Output only the lines running from the line bearing "Between which two" through the line bearing "What shapes are adjacent to row 2, column A?", character for character.

*****

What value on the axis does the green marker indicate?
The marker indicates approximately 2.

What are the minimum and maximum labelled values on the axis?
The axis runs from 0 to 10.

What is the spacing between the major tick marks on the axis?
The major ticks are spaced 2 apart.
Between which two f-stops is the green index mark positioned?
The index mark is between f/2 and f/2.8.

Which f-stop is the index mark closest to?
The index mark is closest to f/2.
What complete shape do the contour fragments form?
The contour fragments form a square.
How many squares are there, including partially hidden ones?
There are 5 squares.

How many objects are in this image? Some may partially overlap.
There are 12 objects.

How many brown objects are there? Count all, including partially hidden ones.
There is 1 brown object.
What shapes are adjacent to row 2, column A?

*****

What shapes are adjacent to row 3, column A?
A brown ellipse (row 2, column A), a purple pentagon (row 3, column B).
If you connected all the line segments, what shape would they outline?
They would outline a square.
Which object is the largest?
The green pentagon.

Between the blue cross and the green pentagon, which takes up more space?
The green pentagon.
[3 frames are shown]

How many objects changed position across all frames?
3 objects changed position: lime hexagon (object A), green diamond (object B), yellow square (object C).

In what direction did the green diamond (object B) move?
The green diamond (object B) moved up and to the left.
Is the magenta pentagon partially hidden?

*****

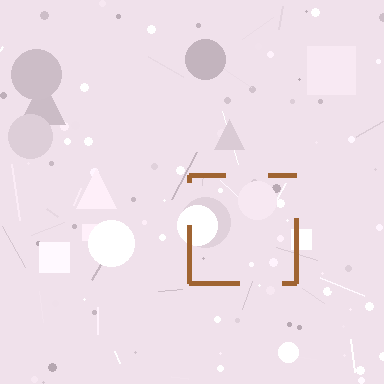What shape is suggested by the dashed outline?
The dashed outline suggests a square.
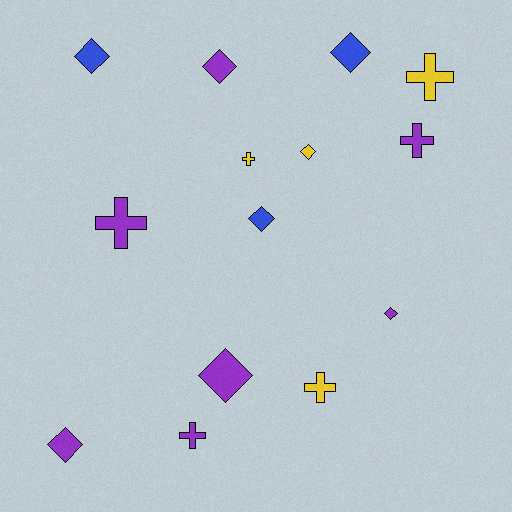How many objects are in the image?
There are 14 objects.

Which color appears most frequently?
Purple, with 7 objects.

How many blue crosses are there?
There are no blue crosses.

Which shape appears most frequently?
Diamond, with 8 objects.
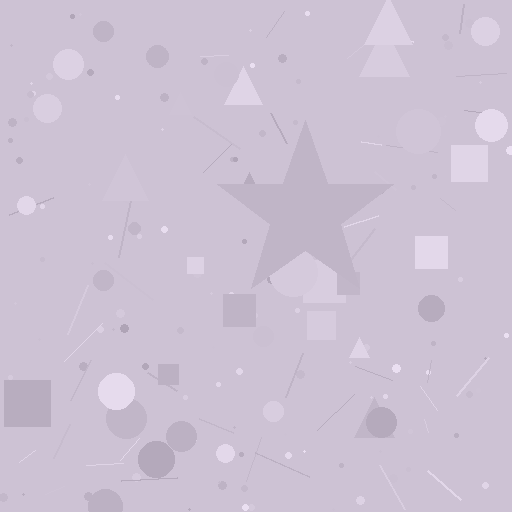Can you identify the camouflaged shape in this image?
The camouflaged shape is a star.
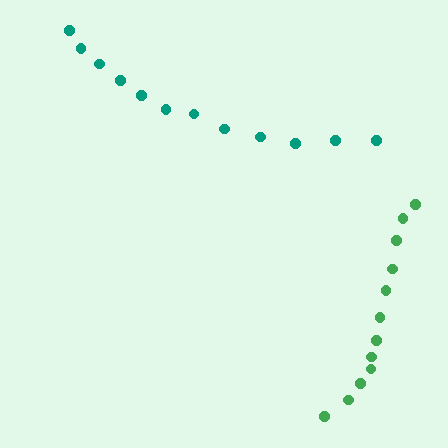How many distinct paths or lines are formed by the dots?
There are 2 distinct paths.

*****

- _Response to the exercise_:
Between which two f-stops is the green index mark positioned?
The index mark is between f/2 and f/2.8.

Which f-stop is the index mark closest to?
The index mark is closest to f/2.
What complete shape do the contour fragments form?
The contour fragments form a square.
How many squares are there, including partially hidden ones?
There are 5 squares.

How many objects are in this image? Some may partially overlap.
There are 12 objects.

How many brown objects are there? Count all, including partially hidden ones.
There is 1 brown object.
What shapes are adjacent to row 2, column A?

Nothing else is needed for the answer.